Pull out the lines from the one containing "What color is the cell at row 1, column D?" through the final line of the listing below and repeat them exactly. Leave the pictures behind.
[START Recorded data]
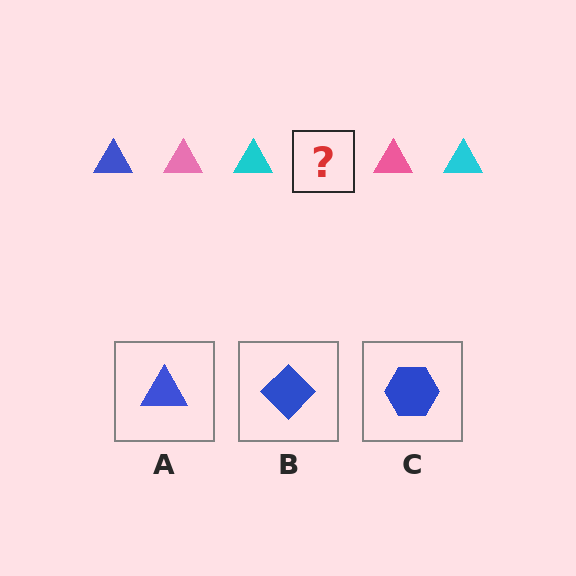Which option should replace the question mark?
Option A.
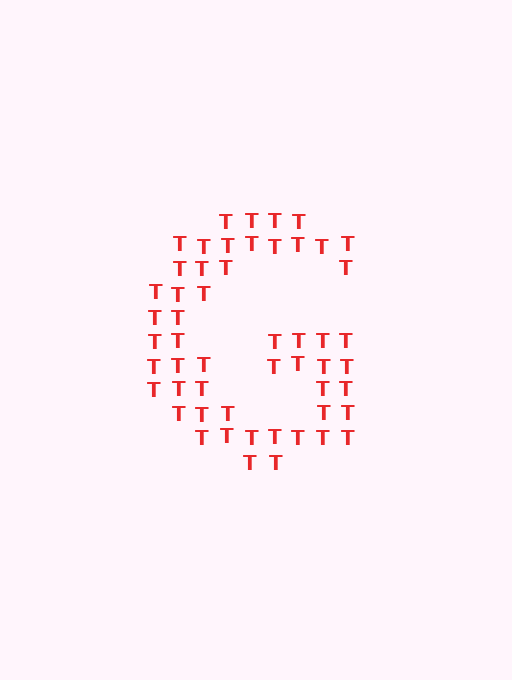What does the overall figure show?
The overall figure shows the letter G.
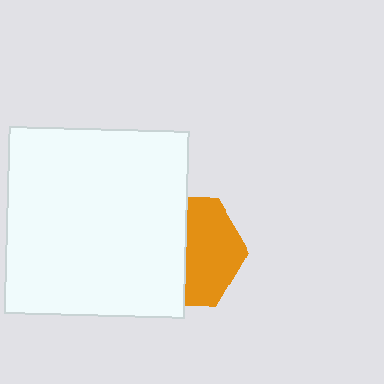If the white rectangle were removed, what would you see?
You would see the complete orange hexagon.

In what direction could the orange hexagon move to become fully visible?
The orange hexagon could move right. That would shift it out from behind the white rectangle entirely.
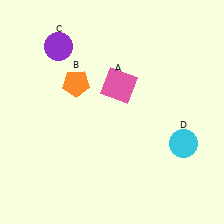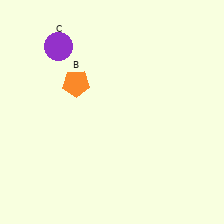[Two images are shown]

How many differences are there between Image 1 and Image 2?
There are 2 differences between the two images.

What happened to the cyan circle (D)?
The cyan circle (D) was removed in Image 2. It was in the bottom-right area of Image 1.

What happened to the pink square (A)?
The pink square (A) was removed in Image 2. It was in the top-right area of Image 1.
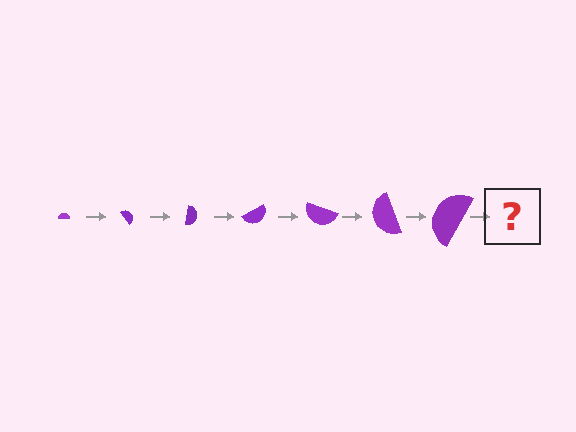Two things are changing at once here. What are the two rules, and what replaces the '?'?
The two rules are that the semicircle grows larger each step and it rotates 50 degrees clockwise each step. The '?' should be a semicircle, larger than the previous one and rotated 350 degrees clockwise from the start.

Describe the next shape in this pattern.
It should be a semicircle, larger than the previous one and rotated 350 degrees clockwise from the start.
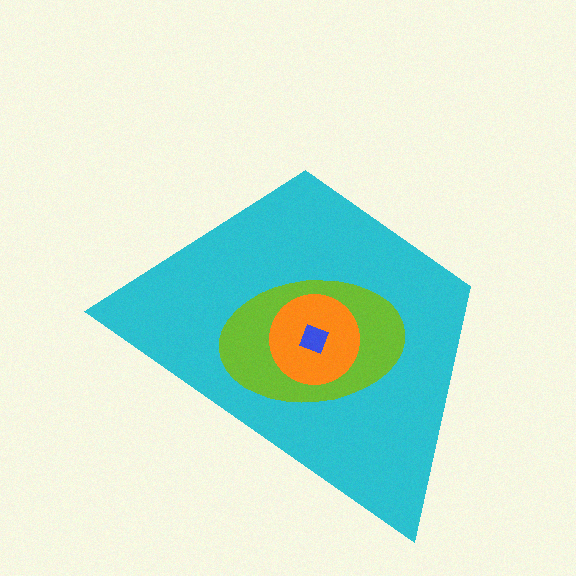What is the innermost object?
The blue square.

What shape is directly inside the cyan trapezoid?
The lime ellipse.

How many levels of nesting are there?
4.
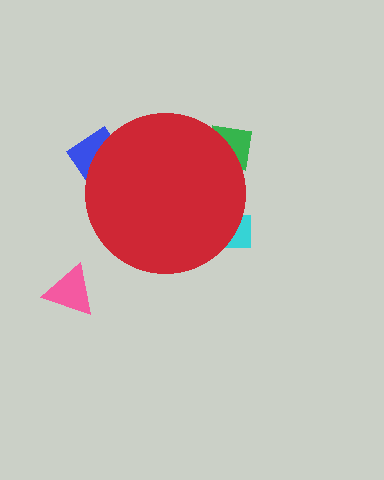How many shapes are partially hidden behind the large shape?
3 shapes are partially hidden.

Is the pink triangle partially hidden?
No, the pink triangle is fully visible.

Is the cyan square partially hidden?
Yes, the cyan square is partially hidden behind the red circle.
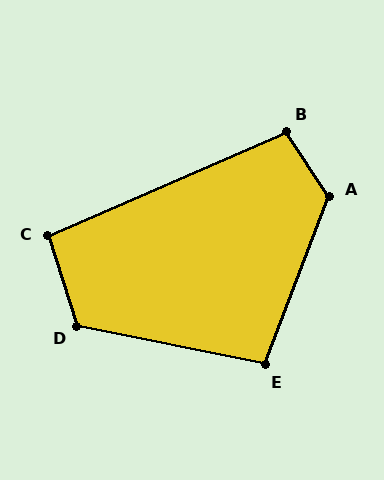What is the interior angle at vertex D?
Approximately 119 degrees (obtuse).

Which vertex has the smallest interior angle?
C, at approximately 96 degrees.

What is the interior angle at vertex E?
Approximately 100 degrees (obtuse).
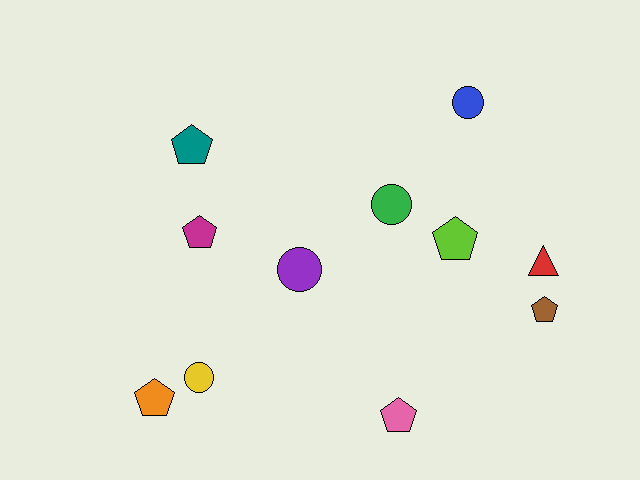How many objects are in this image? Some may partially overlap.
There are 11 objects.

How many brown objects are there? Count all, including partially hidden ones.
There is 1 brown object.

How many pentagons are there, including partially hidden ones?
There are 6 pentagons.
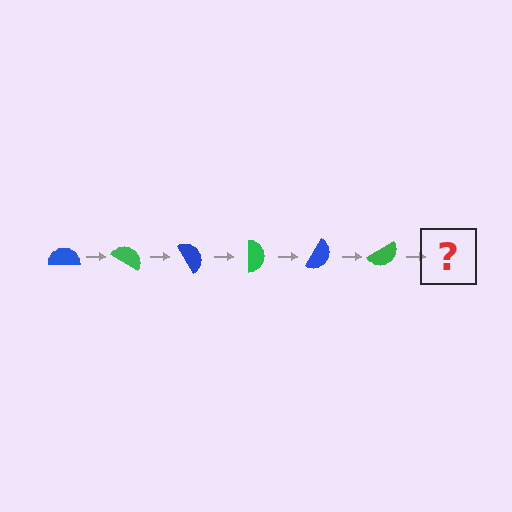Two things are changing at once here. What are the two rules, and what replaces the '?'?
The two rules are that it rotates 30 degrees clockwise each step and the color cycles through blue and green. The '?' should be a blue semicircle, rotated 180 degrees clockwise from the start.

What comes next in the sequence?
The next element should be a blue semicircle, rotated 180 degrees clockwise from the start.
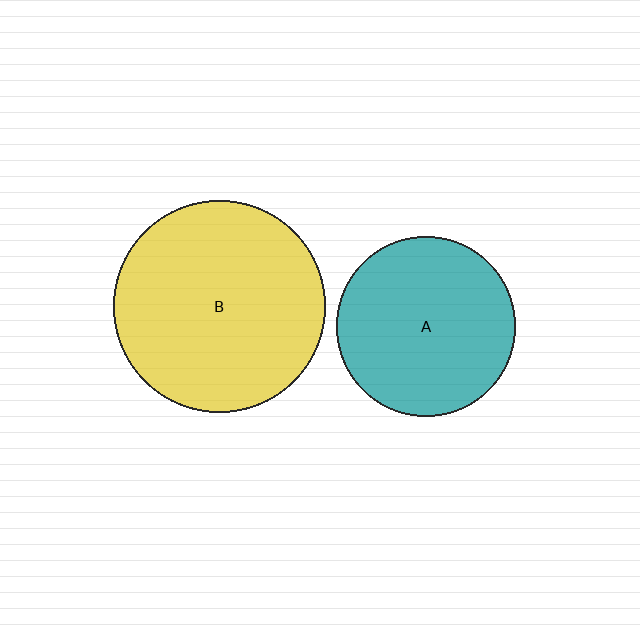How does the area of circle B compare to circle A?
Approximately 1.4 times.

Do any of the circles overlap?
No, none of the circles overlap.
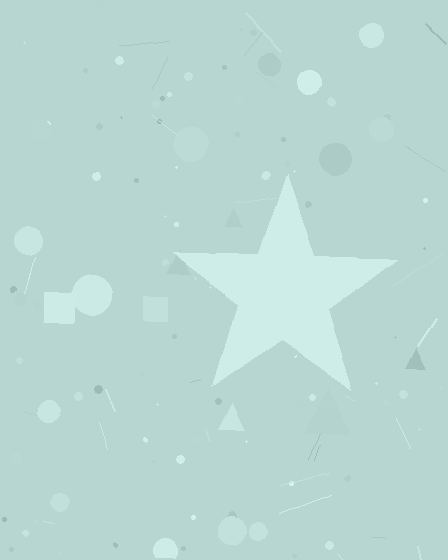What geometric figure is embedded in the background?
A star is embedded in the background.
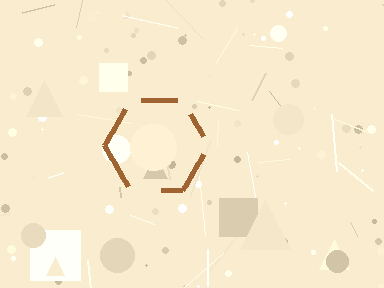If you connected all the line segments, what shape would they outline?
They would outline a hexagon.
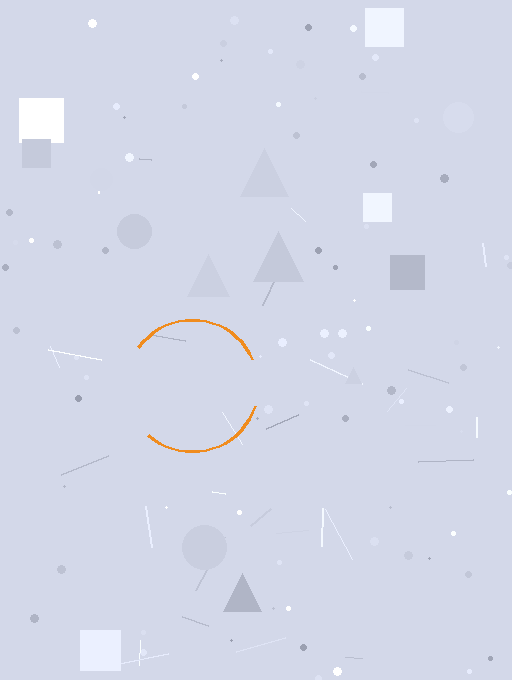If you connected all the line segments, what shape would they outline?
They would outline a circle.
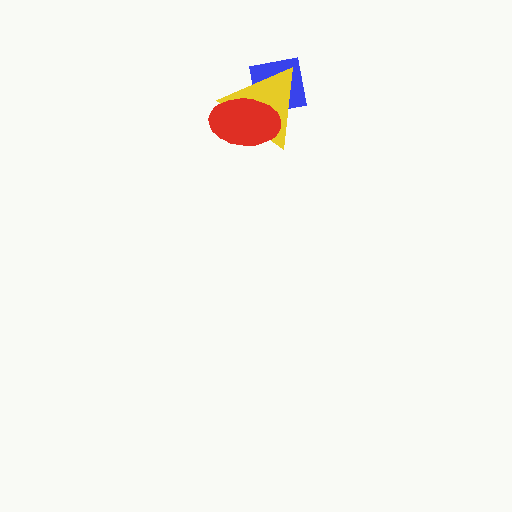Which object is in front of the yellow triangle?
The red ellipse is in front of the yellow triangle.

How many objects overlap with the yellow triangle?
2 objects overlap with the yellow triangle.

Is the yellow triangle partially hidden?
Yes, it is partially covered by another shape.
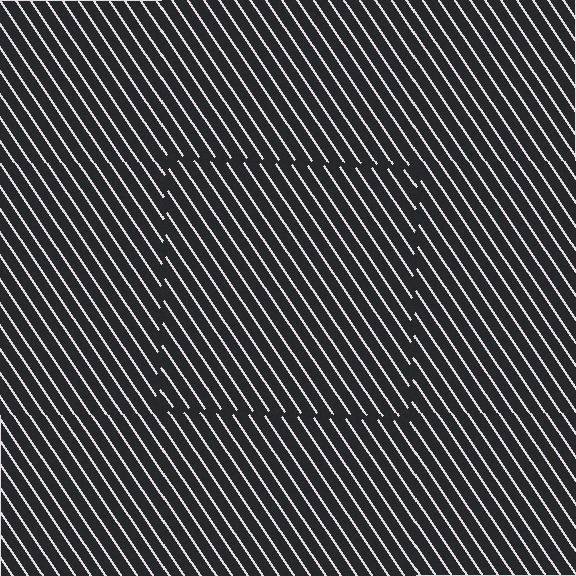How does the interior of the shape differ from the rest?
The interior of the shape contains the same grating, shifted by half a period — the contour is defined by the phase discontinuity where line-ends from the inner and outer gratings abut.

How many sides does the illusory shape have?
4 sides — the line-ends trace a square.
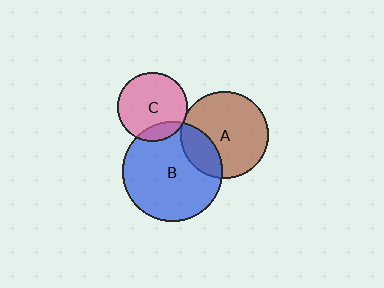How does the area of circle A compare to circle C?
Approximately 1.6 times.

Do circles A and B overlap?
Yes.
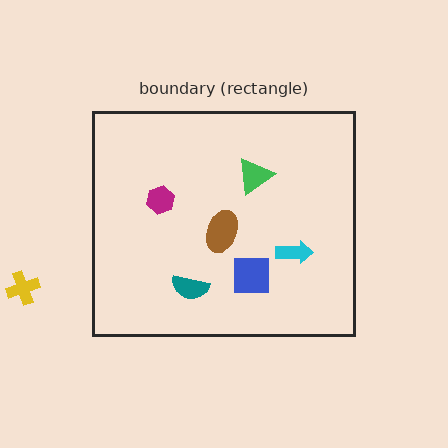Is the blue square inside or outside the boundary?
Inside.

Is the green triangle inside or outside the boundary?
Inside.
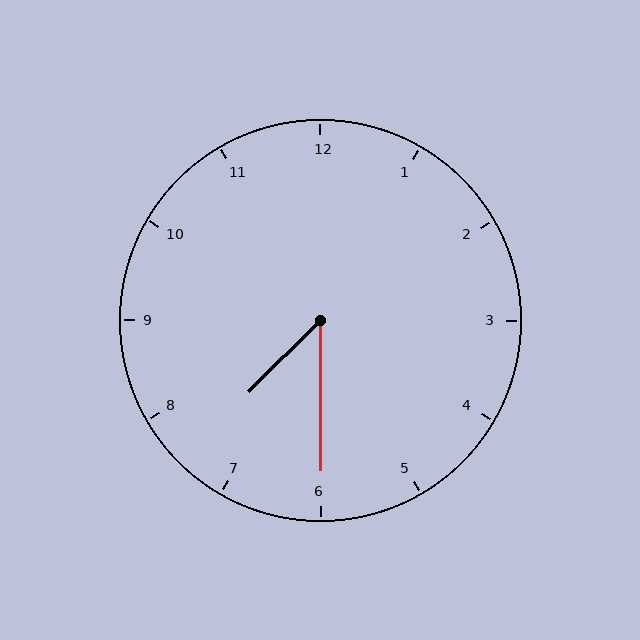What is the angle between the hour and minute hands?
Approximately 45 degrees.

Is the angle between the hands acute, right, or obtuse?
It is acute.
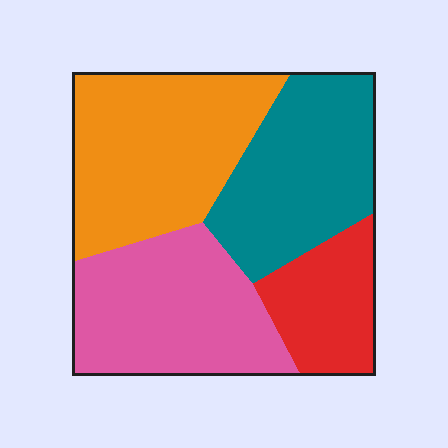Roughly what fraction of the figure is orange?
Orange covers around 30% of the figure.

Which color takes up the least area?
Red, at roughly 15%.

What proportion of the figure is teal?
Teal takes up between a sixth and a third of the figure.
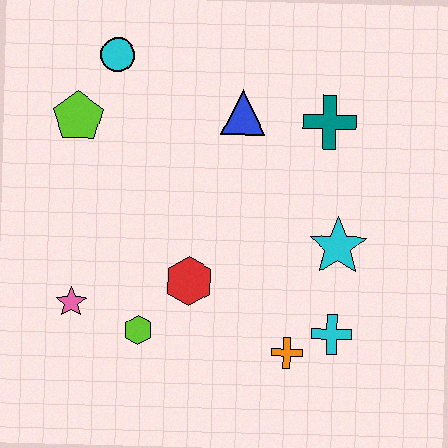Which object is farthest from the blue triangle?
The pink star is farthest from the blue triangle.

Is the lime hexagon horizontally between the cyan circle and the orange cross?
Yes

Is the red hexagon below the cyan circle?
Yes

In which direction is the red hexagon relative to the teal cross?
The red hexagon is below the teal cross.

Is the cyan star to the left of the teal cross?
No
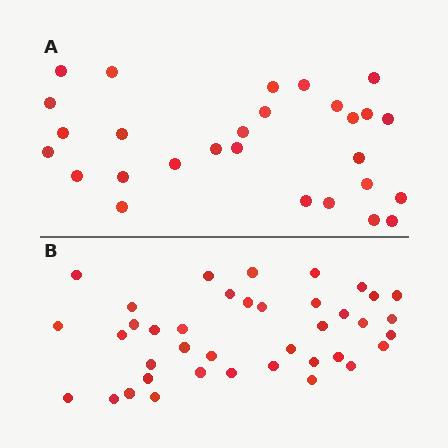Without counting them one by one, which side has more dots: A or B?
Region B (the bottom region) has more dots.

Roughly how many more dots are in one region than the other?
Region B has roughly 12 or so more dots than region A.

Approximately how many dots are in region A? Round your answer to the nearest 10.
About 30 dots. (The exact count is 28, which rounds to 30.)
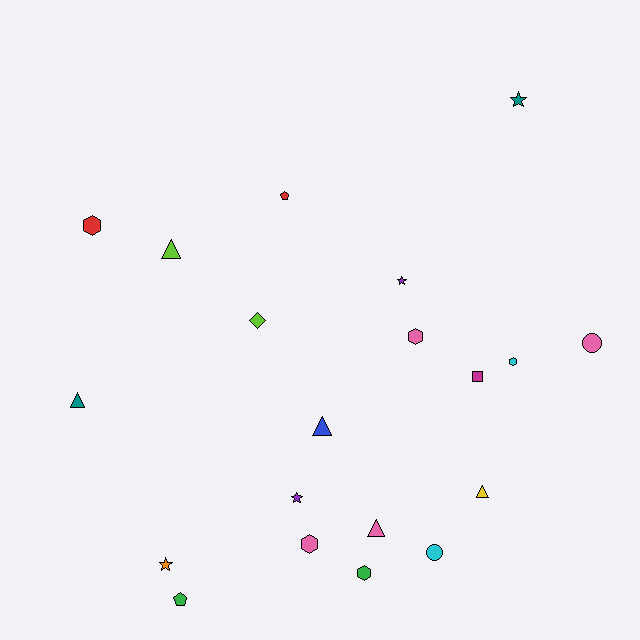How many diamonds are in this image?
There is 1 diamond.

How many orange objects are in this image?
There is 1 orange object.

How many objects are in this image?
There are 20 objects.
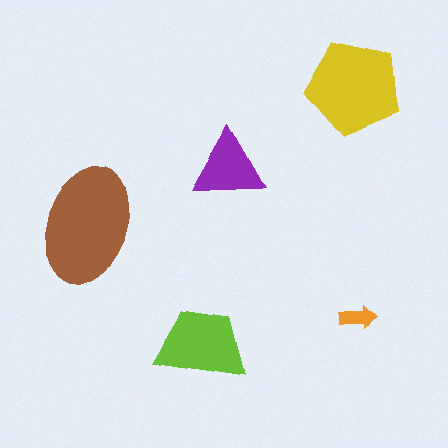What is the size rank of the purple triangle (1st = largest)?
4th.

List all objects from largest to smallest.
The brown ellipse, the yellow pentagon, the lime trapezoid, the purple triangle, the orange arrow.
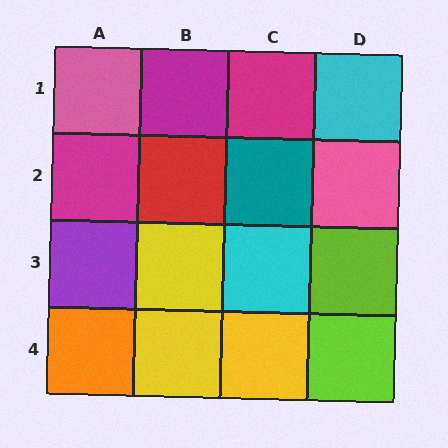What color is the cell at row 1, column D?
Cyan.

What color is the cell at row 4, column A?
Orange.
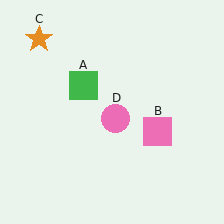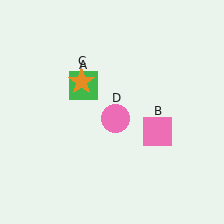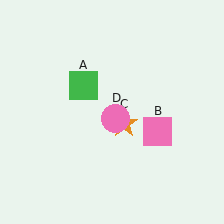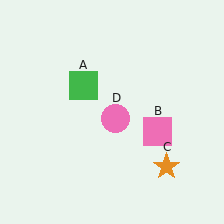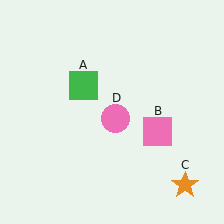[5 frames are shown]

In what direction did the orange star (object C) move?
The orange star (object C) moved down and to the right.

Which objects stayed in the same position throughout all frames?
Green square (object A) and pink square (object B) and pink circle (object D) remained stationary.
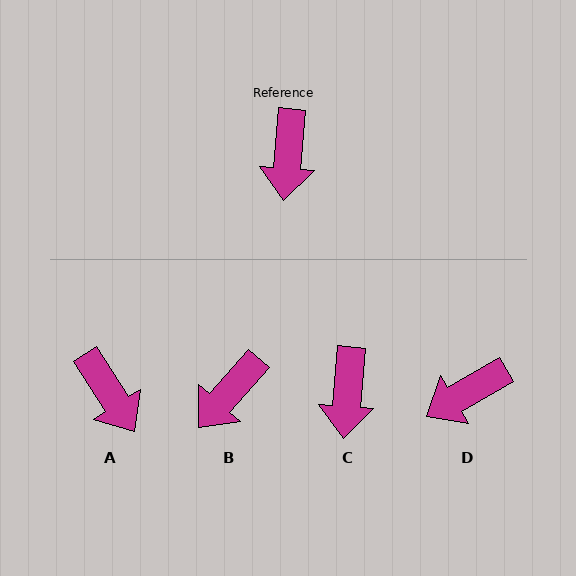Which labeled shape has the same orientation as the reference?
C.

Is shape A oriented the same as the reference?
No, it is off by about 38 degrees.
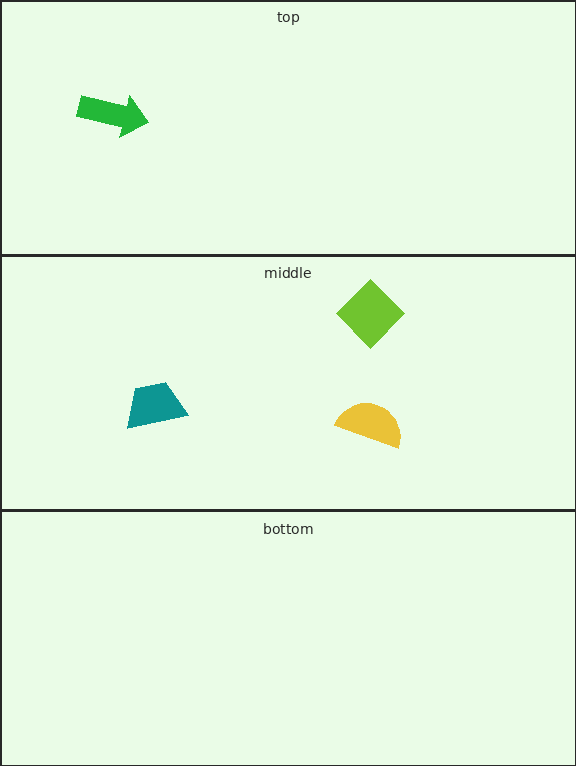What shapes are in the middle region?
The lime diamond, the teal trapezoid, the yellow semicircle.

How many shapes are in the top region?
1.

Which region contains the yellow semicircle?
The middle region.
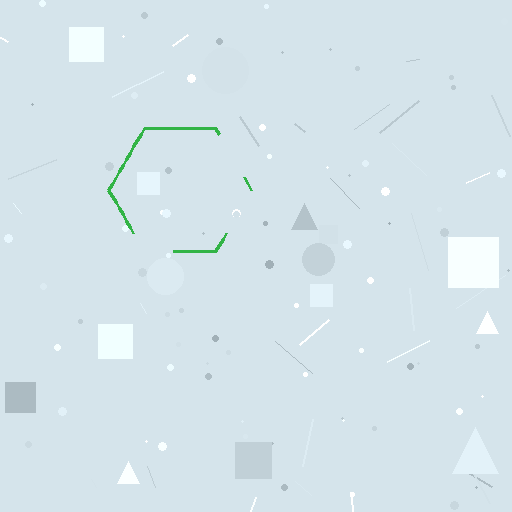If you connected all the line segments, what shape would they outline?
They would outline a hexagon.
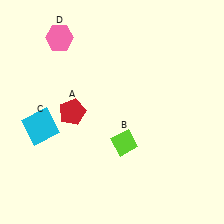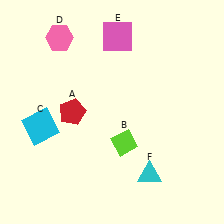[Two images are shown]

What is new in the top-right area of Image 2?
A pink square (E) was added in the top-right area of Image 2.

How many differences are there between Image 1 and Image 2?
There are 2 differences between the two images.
[END Recorded data]
■ Response ■
What color is the cell at row 1, column D?
Cyan.

What color is the cell at row 4, column A?
Orange.
[5 frames are shown]

In what direction did the orange star (object C) move?
The orange star (object C) moved down and to the right.

Which objects stayed in the same position throughout all frames?
Green square (object A) and pink square (object B) and pink circle (object D) remained stationary.
Which labeled shape has the same orientation as the reference?
C.

Is shape A oriented the same as the reference?
No, it is off by about 38 degrees.
What shapes are in the middle region?
The lime diamond, the teal trapezoid, the yellow semicircle.

How many shapes are in the top region?
1.

Which region contains the yellow semicircle?
The middle region.
If you connected all the line segments, what shape would they outline?
They would outline a hexagon.
[Two images are shown]

What is new in the top-right area of Image 2?
A pink square (E) was added in the top-right area of Image 2.

How many differences are there between Image 1 and Image 2?
There are 2 differences between the two images.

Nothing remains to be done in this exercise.